EXERCISE: What follows is a set of records; restate each one word for word and drop the pictures.

================================

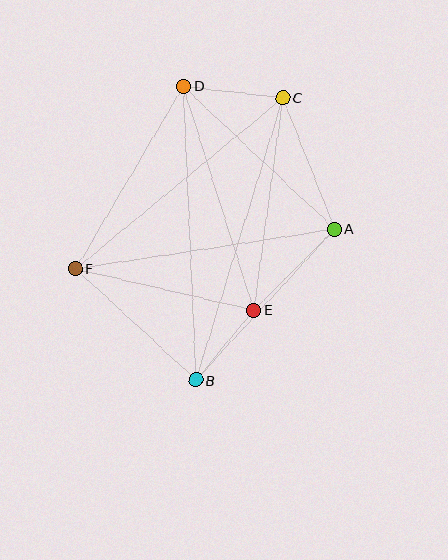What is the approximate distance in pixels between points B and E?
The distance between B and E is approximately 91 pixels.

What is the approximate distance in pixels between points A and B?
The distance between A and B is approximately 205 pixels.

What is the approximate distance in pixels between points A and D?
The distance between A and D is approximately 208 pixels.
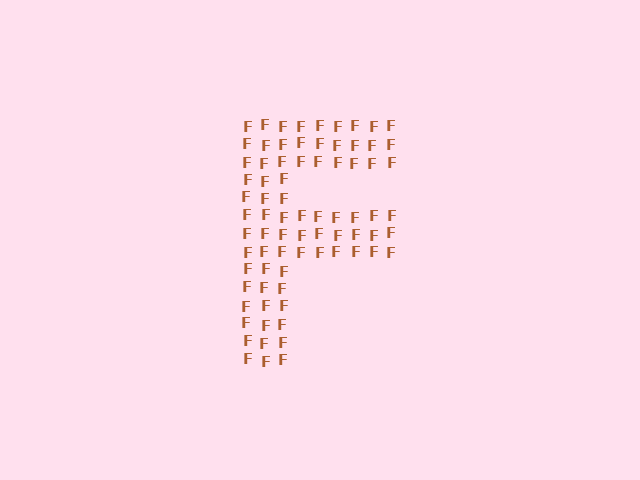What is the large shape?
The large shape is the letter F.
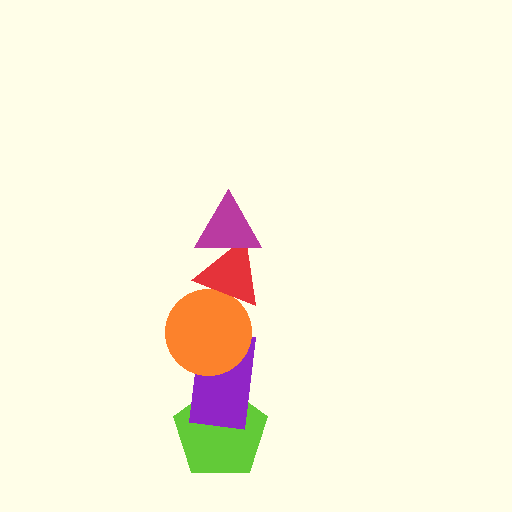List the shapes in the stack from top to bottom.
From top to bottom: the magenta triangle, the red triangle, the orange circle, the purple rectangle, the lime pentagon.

================================

RESPONSE:
What is the approximate distance in pixels between points B and E?
The distance between B and E is approximately 91 pixels.

What is the approximate distance in pixels between points A and B?
The distance between A and B is approximately 205 pixels.

What is the approximate distance in pixels between points A and D?
The distance between A and D is approximately 208 pixels.
What is the large shape?
The large shape is the letter F.
List the shapes in the stack from top to bottom.
From top to bottom: the magenta triangle, the red triangle, the orange circle, the purple rectangle, the lime pentagon.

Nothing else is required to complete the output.